▶ _Data excerpts_:
* * *

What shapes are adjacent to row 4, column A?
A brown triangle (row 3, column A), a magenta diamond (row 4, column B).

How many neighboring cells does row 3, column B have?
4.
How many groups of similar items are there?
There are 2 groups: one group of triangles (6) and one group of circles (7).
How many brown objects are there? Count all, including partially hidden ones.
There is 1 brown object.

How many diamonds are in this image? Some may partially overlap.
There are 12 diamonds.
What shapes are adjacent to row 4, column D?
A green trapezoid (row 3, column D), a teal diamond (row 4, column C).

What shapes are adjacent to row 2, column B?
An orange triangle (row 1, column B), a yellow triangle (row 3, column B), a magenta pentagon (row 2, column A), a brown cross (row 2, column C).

* * *

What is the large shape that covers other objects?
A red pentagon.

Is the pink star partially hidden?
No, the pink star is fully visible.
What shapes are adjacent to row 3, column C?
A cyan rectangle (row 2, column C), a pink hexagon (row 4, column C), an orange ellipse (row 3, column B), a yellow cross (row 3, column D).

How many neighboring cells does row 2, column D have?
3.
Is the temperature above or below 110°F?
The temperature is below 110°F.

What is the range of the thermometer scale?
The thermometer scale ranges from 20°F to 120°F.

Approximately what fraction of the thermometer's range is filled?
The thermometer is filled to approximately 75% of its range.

* * *

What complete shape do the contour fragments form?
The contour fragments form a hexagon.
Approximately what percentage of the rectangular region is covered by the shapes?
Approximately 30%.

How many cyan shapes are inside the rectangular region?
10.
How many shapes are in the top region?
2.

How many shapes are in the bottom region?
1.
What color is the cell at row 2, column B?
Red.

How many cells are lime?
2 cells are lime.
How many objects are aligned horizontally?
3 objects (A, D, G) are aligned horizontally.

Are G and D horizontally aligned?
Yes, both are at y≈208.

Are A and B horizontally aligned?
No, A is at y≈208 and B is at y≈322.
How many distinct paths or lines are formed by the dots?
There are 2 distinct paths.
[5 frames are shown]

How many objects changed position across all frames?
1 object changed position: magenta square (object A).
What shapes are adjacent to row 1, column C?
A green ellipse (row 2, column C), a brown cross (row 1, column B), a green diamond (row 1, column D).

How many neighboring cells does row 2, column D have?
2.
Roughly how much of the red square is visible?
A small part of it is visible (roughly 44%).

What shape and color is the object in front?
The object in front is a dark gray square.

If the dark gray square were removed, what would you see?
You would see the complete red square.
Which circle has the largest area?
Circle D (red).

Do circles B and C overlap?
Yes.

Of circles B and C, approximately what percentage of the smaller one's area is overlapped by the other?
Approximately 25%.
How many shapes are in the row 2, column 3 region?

* * *

▶ _PROBLEM REQUIREMENTS_: Using the data above, reproduce exactly the lines between those holding "How many distinct" and "How many shapes are in the row", inclusive, and no others.

▶ _RESPONSE TO THE EXERCISE_:
How many distinct paths or lines are formed by the dots?
There are 2 distinct paths.
[5 frames are shown]

How many objects changed position across all frames?
1 object changed position: magenta square (object A).
What shapes are adjacent to row 1, column C?
A green ellipse (row 2, column C), a brown cross (row 1, column B), a green diamond (row 1, column D).

How many neighboring cells does row 2, column D have?
2.
Roughly how much of the red square is visible?
A small part of it is visible (roughly 44%).

What shape and color is the object in front?
The object in front is a dark gray square.

If the dark gray square were removed, what would you see?
You would see the complete red square.
Which circle has the largest area?
Circle D (red).

Do circles B and C overlap?
Yes.

Of circles B and C, approximately what percentage of the smaller one's area is overlapped by the other?
Approximately 25%.
How many shapes are in the row 2, column 3 region?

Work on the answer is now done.